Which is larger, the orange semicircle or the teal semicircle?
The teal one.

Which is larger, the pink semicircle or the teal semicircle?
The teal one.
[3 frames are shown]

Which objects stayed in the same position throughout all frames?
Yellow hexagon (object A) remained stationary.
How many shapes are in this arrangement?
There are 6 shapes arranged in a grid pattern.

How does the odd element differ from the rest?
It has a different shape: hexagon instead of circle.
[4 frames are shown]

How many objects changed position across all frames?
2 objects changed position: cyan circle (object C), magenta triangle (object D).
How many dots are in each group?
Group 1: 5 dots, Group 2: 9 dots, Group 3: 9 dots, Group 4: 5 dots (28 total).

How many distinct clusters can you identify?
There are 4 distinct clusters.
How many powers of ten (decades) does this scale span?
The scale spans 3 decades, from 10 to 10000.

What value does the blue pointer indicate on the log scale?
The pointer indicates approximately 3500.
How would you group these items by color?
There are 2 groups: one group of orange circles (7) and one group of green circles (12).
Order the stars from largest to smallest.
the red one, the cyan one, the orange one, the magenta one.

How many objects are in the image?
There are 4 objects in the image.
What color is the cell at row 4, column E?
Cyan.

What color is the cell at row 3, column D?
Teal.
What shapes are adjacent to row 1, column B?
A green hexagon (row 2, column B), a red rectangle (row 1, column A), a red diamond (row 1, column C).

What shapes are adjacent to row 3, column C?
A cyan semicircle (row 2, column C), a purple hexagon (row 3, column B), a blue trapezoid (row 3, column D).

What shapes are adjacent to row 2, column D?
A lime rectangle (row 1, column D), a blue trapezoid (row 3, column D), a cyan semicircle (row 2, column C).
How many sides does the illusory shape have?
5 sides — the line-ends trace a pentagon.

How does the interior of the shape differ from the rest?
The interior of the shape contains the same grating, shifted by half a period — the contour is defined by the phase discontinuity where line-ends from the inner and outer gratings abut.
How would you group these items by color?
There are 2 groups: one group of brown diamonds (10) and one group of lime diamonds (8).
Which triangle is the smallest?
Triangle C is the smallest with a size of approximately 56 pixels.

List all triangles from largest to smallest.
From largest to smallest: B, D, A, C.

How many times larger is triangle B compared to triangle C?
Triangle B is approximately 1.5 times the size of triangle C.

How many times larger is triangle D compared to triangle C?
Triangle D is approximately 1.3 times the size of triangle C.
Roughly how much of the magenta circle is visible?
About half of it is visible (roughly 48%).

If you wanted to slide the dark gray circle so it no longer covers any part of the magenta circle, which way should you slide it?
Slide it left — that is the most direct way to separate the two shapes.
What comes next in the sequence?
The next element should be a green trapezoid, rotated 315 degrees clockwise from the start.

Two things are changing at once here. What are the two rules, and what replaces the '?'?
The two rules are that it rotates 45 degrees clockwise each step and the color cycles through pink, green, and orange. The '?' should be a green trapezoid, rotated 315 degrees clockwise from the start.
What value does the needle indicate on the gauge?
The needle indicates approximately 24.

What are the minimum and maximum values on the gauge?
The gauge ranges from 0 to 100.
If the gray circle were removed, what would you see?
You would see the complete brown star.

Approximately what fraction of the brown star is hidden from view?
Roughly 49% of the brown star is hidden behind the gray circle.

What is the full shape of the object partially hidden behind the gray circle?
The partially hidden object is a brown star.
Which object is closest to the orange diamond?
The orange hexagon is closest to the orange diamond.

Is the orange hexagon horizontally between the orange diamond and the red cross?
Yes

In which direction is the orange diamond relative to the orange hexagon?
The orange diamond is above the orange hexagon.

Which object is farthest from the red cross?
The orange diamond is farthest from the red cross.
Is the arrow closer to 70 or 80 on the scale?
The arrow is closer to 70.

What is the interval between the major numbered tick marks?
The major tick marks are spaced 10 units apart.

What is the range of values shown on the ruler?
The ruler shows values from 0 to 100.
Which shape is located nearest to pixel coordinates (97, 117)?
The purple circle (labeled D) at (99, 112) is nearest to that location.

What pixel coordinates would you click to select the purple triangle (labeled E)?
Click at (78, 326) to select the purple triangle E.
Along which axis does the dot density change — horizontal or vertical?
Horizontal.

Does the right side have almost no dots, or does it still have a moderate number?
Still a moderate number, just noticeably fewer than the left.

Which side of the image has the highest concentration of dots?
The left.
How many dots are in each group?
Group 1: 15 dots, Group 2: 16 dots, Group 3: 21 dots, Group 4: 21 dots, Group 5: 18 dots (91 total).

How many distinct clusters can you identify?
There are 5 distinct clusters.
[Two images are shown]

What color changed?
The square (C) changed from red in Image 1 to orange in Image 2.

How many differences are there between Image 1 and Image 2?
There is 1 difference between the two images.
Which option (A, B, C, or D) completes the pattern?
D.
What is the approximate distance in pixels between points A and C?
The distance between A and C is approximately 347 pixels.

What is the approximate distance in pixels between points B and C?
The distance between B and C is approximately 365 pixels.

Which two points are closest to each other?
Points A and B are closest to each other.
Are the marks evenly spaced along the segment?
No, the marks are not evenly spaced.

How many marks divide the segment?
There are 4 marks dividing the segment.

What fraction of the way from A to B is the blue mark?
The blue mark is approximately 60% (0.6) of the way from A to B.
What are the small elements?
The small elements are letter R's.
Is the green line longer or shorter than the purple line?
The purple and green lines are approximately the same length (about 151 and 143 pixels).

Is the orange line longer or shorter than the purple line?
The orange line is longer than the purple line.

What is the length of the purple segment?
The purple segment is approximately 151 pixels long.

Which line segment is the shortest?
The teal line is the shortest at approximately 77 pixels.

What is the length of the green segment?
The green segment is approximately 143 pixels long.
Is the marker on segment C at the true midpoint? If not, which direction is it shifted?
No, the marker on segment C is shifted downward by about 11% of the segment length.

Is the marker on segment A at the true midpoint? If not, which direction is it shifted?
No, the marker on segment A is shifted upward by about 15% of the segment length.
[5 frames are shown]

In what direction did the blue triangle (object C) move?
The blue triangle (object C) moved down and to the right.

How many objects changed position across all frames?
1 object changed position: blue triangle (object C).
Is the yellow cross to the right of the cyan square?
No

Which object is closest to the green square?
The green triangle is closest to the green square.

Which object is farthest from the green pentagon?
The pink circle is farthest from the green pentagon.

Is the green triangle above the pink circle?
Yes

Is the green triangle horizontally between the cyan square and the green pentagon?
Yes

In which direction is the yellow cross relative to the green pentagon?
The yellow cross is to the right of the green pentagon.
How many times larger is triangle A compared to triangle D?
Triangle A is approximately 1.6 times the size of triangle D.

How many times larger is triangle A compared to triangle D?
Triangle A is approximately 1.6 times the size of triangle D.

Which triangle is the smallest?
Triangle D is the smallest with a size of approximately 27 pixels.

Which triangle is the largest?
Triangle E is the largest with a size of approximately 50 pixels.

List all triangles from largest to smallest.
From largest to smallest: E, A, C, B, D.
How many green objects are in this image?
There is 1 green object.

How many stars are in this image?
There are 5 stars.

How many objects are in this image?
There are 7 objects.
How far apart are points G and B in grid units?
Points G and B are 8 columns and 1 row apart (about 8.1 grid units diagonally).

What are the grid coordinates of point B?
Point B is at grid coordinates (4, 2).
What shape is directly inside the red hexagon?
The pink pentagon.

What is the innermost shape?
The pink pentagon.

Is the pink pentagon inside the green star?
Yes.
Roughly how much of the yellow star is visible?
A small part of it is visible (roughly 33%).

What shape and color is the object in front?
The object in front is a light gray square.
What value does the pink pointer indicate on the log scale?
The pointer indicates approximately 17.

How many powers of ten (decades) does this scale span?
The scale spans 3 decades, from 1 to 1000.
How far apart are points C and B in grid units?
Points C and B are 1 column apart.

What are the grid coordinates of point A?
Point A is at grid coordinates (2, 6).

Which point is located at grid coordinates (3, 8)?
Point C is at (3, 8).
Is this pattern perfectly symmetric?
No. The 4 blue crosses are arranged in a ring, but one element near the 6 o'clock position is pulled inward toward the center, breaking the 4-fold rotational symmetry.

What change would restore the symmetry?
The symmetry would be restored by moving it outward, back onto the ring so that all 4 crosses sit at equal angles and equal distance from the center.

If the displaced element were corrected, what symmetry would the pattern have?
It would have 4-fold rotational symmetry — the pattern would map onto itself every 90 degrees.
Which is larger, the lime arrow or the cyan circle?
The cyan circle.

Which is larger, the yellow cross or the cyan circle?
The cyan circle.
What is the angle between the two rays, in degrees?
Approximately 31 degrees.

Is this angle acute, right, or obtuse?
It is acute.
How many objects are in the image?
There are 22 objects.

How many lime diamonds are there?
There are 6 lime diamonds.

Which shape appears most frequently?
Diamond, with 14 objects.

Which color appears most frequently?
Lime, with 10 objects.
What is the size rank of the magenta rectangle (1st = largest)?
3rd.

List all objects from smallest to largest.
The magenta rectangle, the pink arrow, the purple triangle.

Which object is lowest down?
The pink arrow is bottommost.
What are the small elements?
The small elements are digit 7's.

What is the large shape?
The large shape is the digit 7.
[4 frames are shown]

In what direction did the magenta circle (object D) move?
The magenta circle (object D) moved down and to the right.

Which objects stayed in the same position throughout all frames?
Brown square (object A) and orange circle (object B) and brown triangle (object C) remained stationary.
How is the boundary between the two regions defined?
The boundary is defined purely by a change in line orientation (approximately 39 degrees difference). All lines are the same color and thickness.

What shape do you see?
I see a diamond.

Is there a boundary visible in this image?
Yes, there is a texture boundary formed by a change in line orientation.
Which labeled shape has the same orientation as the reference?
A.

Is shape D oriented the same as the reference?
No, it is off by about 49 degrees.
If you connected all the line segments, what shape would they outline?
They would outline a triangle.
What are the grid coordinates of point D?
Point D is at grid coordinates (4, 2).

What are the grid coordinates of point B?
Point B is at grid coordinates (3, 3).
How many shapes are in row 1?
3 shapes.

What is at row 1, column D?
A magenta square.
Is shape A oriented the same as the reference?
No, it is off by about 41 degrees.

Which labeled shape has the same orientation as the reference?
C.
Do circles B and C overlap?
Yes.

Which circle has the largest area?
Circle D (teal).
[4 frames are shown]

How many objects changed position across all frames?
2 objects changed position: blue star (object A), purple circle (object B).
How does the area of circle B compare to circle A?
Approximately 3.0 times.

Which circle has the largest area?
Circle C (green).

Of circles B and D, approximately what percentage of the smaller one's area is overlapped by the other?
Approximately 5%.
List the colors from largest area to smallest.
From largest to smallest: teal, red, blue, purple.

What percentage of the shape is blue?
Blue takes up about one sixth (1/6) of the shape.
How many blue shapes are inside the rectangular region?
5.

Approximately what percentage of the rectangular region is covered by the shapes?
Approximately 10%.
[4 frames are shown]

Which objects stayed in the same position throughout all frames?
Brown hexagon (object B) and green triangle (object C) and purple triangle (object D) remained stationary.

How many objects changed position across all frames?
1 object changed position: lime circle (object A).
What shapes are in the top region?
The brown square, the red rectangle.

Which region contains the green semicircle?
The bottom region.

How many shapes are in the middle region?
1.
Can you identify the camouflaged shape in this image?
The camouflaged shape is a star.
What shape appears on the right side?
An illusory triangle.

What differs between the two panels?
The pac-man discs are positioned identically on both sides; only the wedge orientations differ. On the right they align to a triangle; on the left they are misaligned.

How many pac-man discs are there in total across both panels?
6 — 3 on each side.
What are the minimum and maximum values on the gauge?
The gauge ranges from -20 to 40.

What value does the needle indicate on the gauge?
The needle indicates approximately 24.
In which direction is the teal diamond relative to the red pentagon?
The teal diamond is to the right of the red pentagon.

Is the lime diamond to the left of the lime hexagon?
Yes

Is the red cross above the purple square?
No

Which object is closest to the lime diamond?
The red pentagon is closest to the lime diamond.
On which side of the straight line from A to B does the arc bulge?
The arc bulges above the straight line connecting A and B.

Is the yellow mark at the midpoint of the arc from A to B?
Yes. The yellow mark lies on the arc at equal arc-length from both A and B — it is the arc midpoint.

> _What is being asked_
All lines from the one with "Is the yellow mark" through the final line above are to be quoted exactly; quote no other line.

> _Exercise response_
Is the yellow mark at the midpoint of the arc from A to B?
Yes. The yellow mark lies on the arc at equal arc-length from both A and B — it is the arc midpoint.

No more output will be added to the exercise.